▶ [OBJECTIVE]
Reproduce the data that follows in its entirety, character for character.

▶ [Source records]
>> BEGIN
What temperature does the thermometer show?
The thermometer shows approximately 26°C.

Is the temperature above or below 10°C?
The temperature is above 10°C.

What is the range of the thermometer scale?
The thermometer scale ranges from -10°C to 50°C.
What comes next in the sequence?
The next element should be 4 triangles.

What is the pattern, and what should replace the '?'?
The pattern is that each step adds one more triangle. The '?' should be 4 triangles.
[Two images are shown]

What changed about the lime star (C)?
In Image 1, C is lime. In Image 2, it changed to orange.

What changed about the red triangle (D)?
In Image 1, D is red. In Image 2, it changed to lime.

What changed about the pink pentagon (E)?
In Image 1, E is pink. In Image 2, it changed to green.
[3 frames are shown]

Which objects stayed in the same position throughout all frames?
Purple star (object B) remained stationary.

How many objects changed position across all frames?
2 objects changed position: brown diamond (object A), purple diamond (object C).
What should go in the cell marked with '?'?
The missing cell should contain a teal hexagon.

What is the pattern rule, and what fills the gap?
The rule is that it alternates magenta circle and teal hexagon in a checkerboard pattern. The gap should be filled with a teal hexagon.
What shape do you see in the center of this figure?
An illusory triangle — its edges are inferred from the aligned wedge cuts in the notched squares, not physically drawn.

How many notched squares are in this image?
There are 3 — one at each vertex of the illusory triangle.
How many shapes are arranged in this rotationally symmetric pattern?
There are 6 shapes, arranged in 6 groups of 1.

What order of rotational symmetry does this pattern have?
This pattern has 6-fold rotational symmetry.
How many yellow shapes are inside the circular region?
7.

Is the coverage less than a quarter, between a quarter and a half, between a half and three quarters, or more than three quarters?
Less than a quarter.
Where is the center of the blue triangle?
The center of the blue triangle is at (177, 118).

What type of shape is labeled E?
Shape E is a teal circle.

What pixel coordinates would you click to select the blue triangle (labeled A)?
>> END
▶ [REPLY]
What temperature does the thermometer show?
The thermometer shows approximately 26°C.

Is the temperature above or below 10°C?
The temperature is above 10°C.

What is the range of the thermometer scale?
The thermometer scale ranges from -10°C to 50°C.
What comes next in the sequence?
The next element should be 4 triangles.

What is the pattern, and what should replace the '?'?
The pattern is that each step adds one more triangle. The '?' should be 4 triangles.
[Two images are shown]

What changed about the lime star (C)?
In Image 1, C is lime. In Image 2, it changed to orange.

What changed about the red triangle (D)?
In Image 1, D is red. In Image 2, it changed to lime.

What changed about the pink pentagon (E)?
In Image 1, E is pink. In Image 2, it changed to green.
[3 frames are shown]

Which objects stayed in the same position throughout all frames?
Purple star (object B) remained stationary.

How many objects changed position across all frames?
2 objects changed position: brown diamond (object A), purple diamond (object C).
What should go in the cell marked with '?'?
The missing cell should contain a teal hexagon.

What is the pattern rule, and what fills the gap?
The rule is that it alternates magenta circle and teal hexagon in a checkerboard pattern. The gap should be filled with a teal hexagon.
What shape do you see in the center of this figure?
An illusory triangle — its edges are inferred from the aligned wedge cuts in the notched squares, not physically drawn.

How many notched squares are in this image?
There are 3 — one at each vertex of the illusory triangle.
How many shapes are arranged in this rotationally symmetric pattern?
There are 6 shapes, arranged in 6 groups of 1.

What order of rotational symmetry does this pattern have?
This pattern has 6-fold rotational symmetry.
How many yellow shapes are inside the circular region?
7.

Is the coverage less than a quarter, between a quarter and a half, between a half and three quarters, or more than three quarters?
Less than a quarter.
Where is the center of the blue triangle?
The center of the blue triangle is at (177, 118).

What type of shape is labeled E?
Shape E is a teal circle.

What pixel coordinates would you click to select the blue triangle (labeled A)?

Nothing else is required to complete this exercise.